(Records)
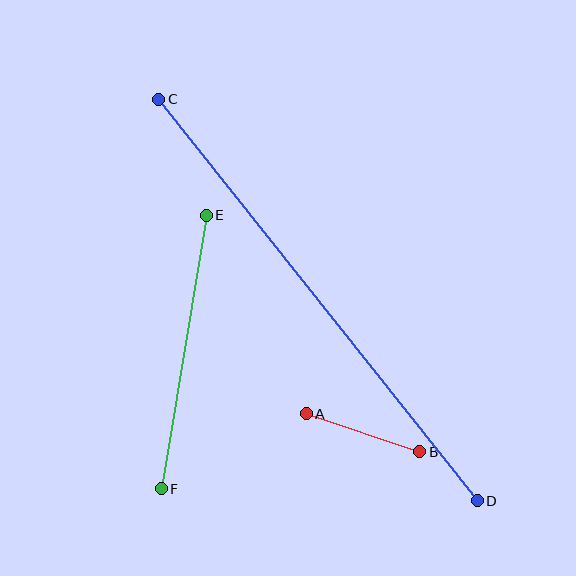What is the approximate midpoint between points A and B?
The midpoint is at approximately (363, 433) pixels.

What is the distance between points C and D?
The distance is approximately 512 pixels.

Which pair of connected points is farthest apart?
Points C and D are farthest apart.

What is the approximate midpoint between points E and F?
The midpoint is at approximately (184, 352) pixels.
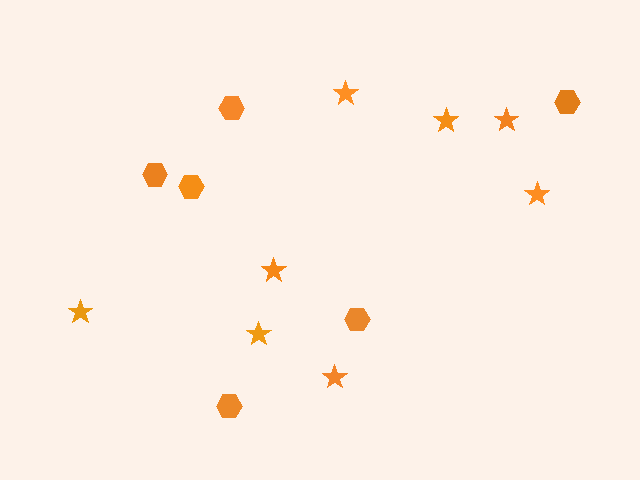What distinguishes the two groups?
There are 2 groups: one group of hexagons (6) and one group of stars (8).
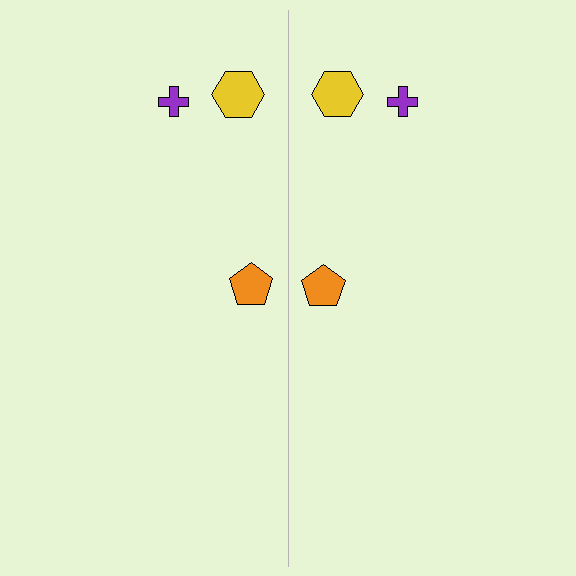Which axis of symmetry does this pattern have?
The pattern has a vertical axis of symmetry running through the center of the image.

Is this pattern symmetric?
Yes, this pattern has bilateral (reflection) symmetry.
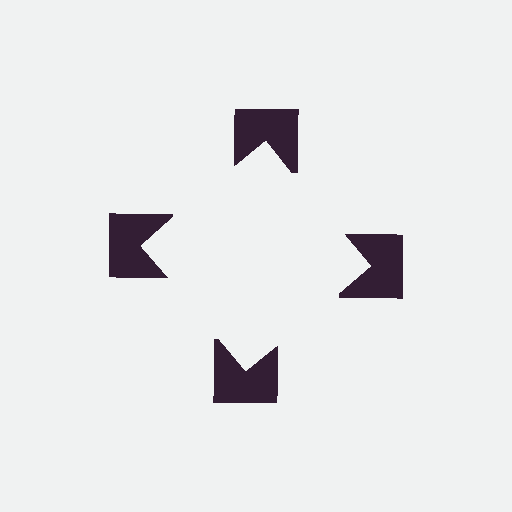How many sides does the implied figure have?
4 sides.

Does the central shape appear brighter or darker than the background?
It typically appears slightly brighter than the background, even though no actual brightness change is drawn.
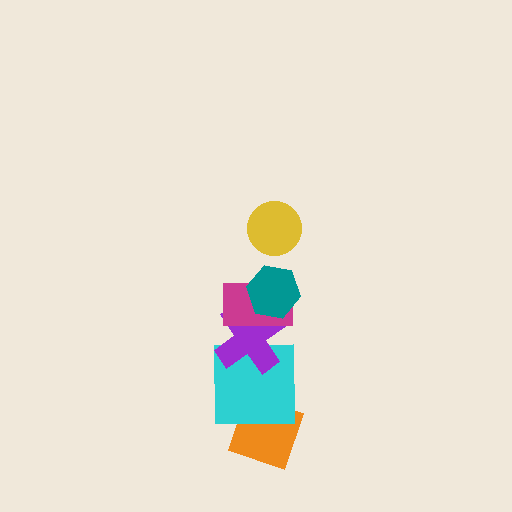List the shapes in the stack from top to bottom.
From top to bottom: the yellow circle, the teal hexagon, the magenta rectangle, the purple cross, the cyan square, the orange diamond.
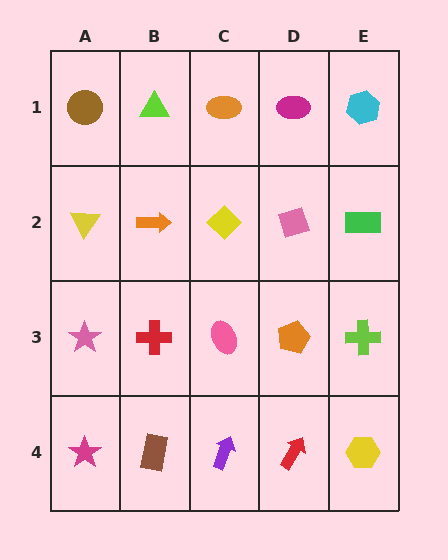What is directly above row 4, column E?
A lime cross.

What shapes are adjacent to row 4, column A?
A pink star (row 3, column A), a brown rectangle (row 4, column B).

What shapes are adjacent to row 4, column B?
A red cross (row 3, column B), a magenta star (row 4, column A), a purple arrow (row 4, column C).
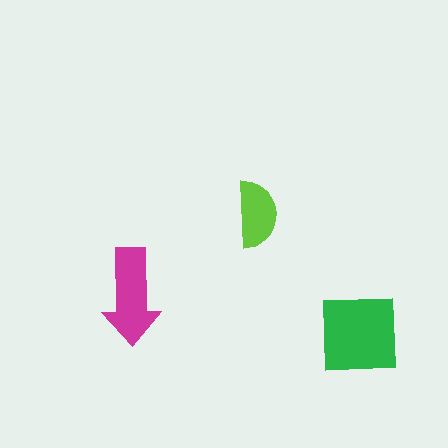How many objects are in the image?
There are 3 objects in the image.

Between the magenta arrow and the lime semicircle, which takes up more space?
The magenta arrow.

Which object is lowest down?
The green square is bottommost.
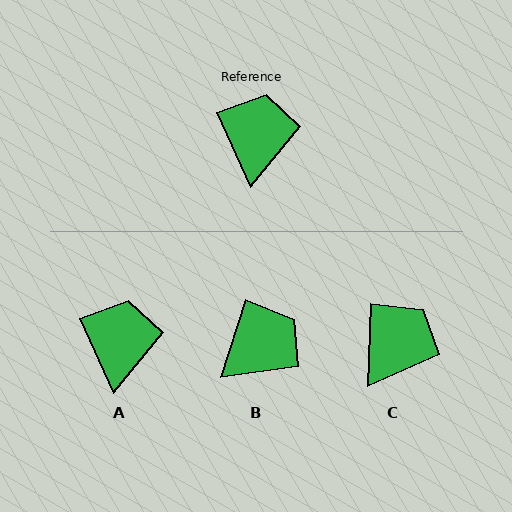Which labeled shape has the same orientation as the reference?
A.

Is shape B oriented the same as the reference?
No, it is off by about 42 degrees.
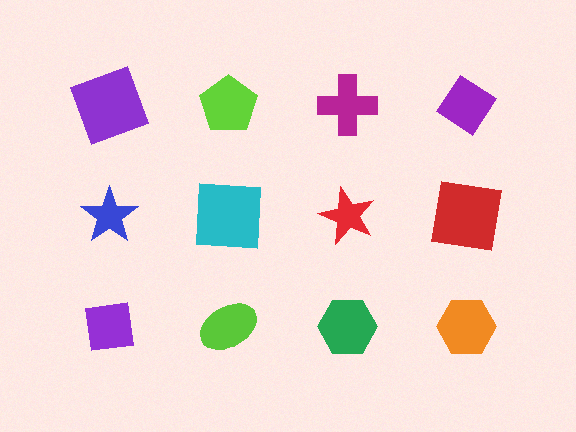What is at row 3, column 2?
A lime ellipse.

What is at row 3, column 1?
A purple square.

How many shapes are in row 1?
4 shapes.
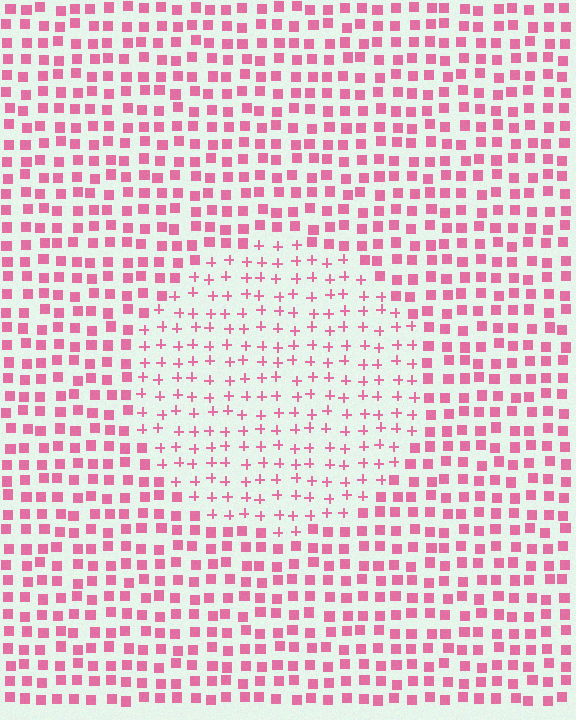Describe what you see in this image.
The image is filled with small pink elements arranged in a uniform grid. A circle-shaped region contains plus signs, while the surrounding area contains squares. The boundary is defined purely by the change in element shape.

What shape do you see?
I see a circle.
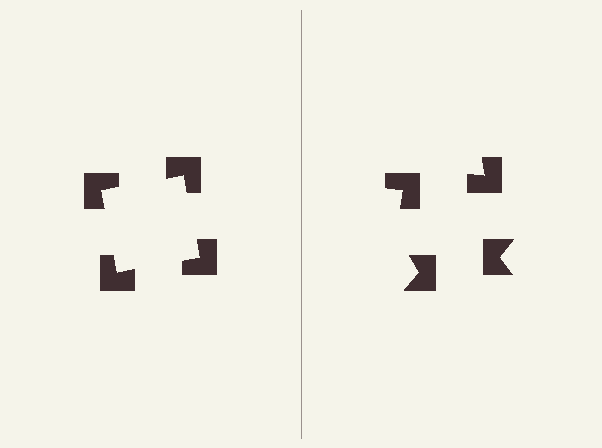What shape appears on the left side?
An illusory square.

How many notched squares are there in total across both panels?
8 — 4 on each side.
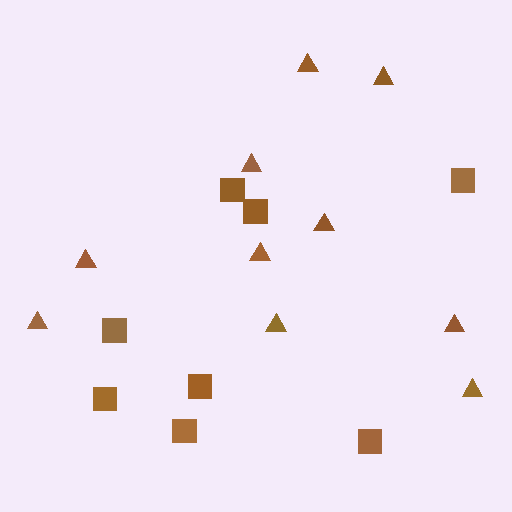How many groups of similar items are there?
There are 2 groups: one group of squares (8) and one group of triangles (10).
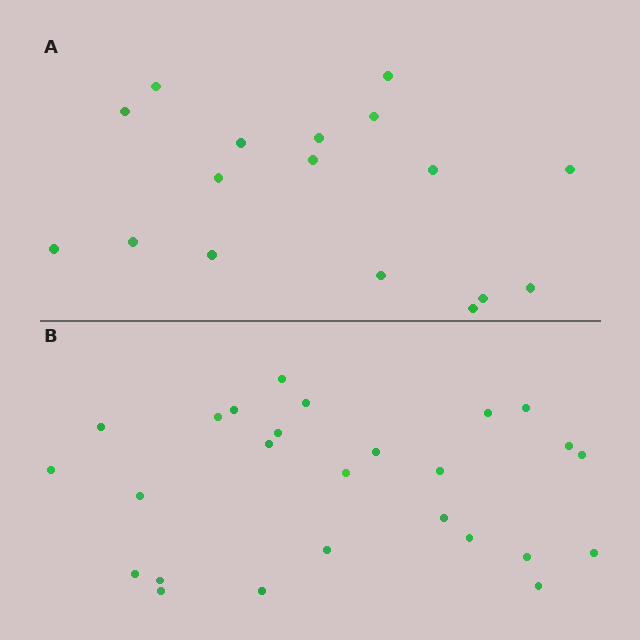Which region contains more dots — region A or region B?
Region B (the bottom region) has more dots.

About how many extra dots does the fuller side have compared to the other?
Region B has roughly 8 or so more dots than region A.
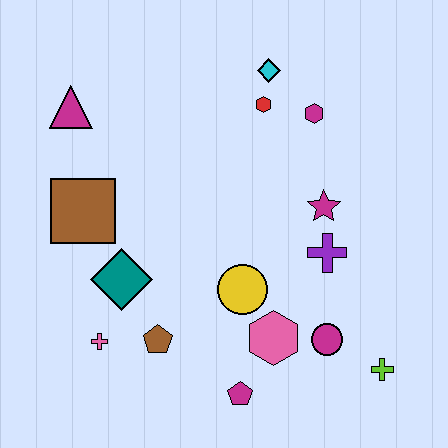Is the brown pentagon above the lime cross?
Yes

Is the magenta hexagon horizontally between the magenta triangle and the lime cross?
Yes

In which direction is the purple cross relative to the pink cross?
The purple cross is to the right of the pink cross.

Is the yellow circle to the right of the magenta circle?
No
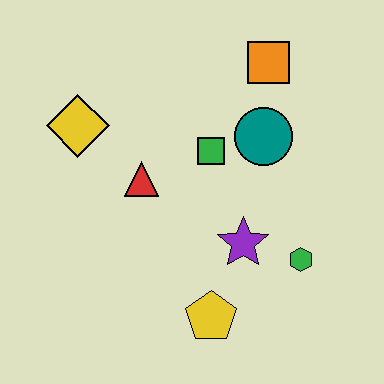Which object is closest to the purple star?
The green hexagon is closest to the purple star.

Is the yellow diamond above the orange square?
No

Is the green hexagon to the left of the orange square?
No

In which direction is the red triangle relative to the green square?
The red triangle is to the left of the green square.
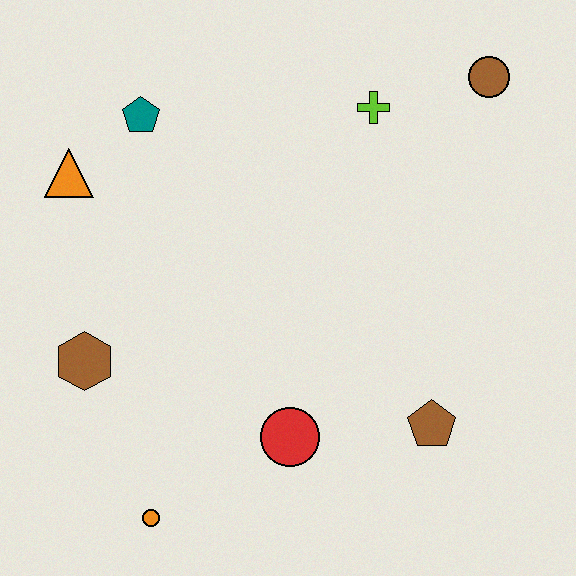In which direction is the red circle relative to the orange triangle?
The red circle is below the orange triangle.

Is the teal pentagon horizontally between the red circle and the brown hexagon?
Yes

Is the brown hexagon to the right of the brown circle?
No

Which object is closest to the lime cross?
The brown circle is closest to the lime cross.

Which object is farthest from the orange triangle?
The brown pentagon is farthest from the orange triangle.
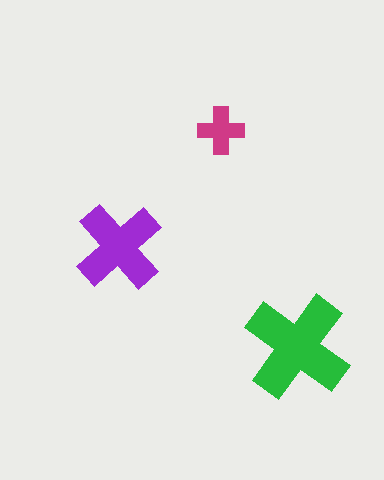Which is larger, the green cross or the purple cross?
The green one.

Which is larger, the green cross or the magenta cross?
The green one.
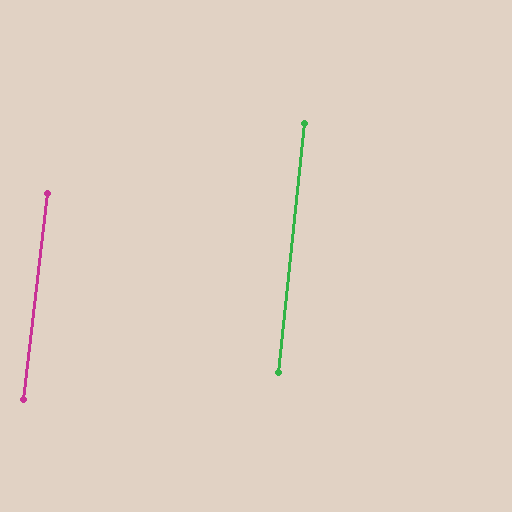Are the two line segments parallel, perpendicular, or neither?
Parallel — their directions differ by only 0.9°.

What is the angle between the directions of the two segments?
Approximately 1 degree.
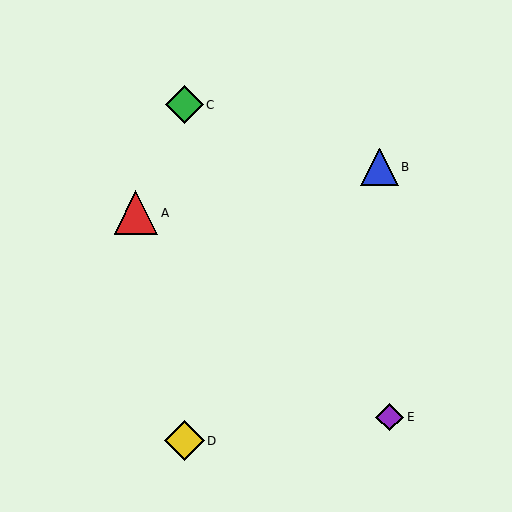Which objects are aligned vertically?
Objects C, D are aligned vertically.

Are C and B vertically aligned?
No, C is at x≈184 and B is at x≈380.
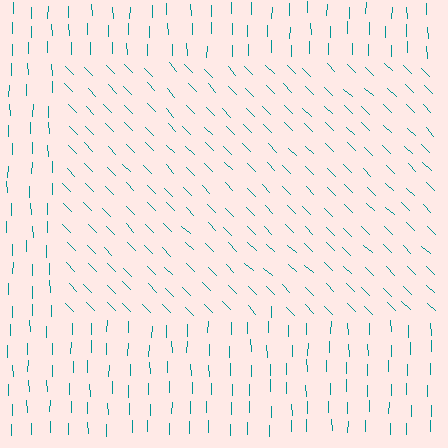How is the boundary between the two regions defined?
The boundary is defined purely by a change in line orientation (approximately 45 degrees difference). All lines are the same color and thickness.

(Written task)
Write out the full listing verbatim, excluding its pictures.

(Solution to this exercise)
What is the approximate midpoint between points A and B?
The midpoint is at approximately (363, 433) pixels.

What is the distance between points C and D?
The distance is approximately 512 pixels.

Which pair of connected points is farthest apart?
Points C and D are farthest apart.

What is the approximate midpoint between points E and F?
The midpoint is at approximately (184, 352) pixels.
What distinguishes the two groups?
There are 2 groups: one group of hexagons (6) and one group of stars (8).
Which axis of symmetry does this pattern have?
The pattern has a vertical axis of symmetry running through the center of the image.

Is this pattern symmetric?
Yes, this pattern has bilateral (reflection) symmetry.
How many sides does the implied figure have?
4 sides.

Does the central shape appear brighter or darker than the background?
It typically appears slightly brighter than the background, even though no actual brightness change is drawn.
List the shapes in the stack from top to bottom.
From top to bottom: the yellow circle, the teal hexagon, the magenta rectangle, the purple cross, the cyan square, the orange diamond.
What is directly above row 4, column E?
A lime cross.

What shapes are adjacent to row 4, column A?
A pink star (row 3, column A), a brown rectangle (row 4, column B).

What shapes are adjacent to row 4, column B?
A red cross (row 3, column B), a magenta star (row 4, column A), a purple arrow (row 4, column C).
How many objects are in the image?
There are 3 objects in the image.

Between the magenta arrow and the lime semicircle, which takes up more space?
The magenta arrow.

Which object is lowest down?
The green square is bottommost.
Which labeled shape has the same orientation as the reference?
A.

Is shape B oriented the same as the reference?
No, it is off by about 42 degrees.
What is at row 3, column 2?
A lime ellipse.

What is at row 3, column 1?
A purple square.

How many shapes are in row 1?
4 shapes.
Describe what you see in this image.
The image is filled with small pink elements arranged in a uniform grid. A circle-shaped region contains plus signs, while the surrounding area contains squares. The boundary is defined purely by the change in element shape.

What shape do you see?
I see a circle.
What shape appears on the left side?
An illusory square.

How many notched squares are there in total across both panels?
8 — 4 on each side.
How many groups of similar items are there?
There are 2 groups: one group of squares (8) and one group of triangles (10).
Which region contains more dots — region A or region B?
Region B (the bottom region) has more dots.

About how many extra dots does the fuller side have compared to the other?
Region B has roughly 8 or so more dots than region A.
Is the brown pentagon above the lime cross?
Yes

Is the magenta hexagon horizontally between the magenta triangle and the lime cross?
Yes

In which direction is the purple cross relative to the pink cross?
The purple cross is to the right of the pink cross.

Is the yellow circle to the right of the magenta circle?
No
Which object is closest to the purple star?
The green hexagon is closest to the purple star.

Is the yellow diamond above the orange square?
No

Is the green hexagon to the left of the orange square?
No

In which direction is the red triangle relative to the green square?
The red triangle is to the left of the green square.
In which direction is the red circle relative to the orange triangle?
The red circle is below the orange triangle.

Is the teal pentagon horizontally between the red circle and the brown hexagon?
Yes

Is the brown hexagon to the right of the brown circle?
No

Which object is closest to the lime cross?
The brown circle is closest to the lime cross.

Which object is farthest from the orange triangle?
The brown pentagon is farthest from the orange triangle.
Which is larger, the green cross or the purple cross?
The green one.

Which is larger, the green cross or the magenta cross?
The green one.
Are the two line segments parallel, perpendicular, or neither?
Parallel — their directions differ by only 0.9°.

What is the angle between the directions of the two segments?
Approximately 1 degree.
Which objects are aligned vertically?
Objects C, D are aligned vertically.

Are C and B vertically aligned?
No, C is at x≈184 and B is at x≈380.
How is the boundary between the two regions defined?
The boundary is defined purely by a change in line orientation (approximately 45 degrees difference). All lines are the same color and thickness.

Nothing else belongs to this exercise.